(EXERCISE AIM): Write out exactly the lines of the entries below from the one holding "What is the interval" to the one holding "How does the", inclusive, and leave out all other lines.

○ ○ ○

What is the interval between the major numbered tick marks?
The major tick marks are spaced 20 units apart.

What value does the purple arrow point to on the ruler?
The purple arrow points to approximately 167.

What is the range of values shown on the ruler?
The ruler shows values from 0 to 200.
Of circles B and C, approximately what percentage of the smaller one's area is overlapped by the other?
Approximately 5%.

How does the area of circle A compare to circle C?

○ ○ ○

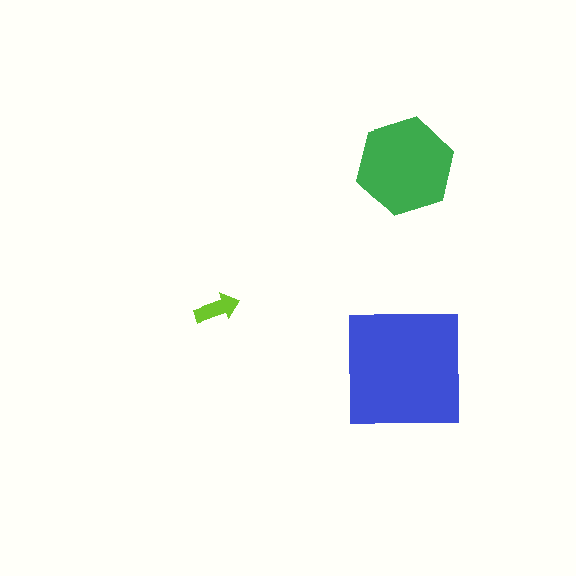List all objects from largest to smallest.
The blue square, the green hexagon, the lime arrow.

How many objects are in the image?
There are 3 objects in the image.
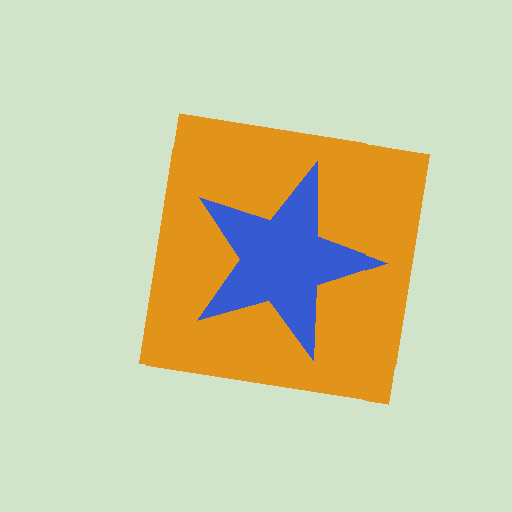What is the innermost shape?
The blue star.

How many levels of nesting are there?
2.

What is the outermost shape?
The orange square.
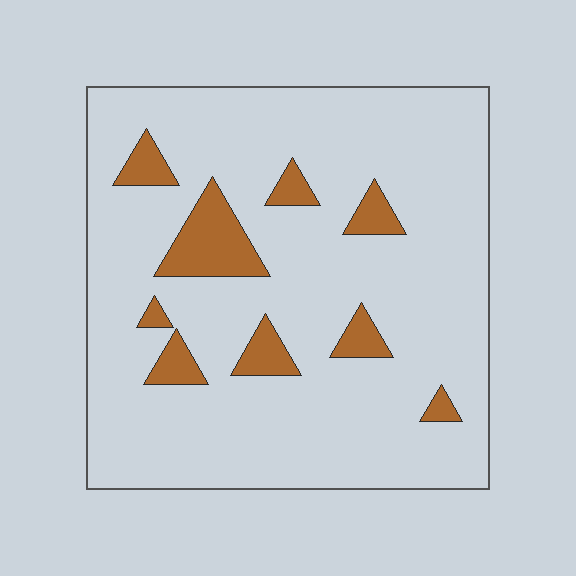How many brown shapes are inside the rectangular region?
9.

○ ○ ○

(IN RESPONSE):
What is the interval between the major numbered tick marks?
The major tick marks are spaced 20 units apart.

What value does the purple arrow point to on the ruler?
The purple arrow points to approximately 167.

What is the range of values shown on the ruler?
The ruler shows values from 0 to 200.
Of circles B and C, approximately what percentage of the smaller one's area is overlapped by the other?
Approximately 5%.

How does the area of circle A compare to circle C?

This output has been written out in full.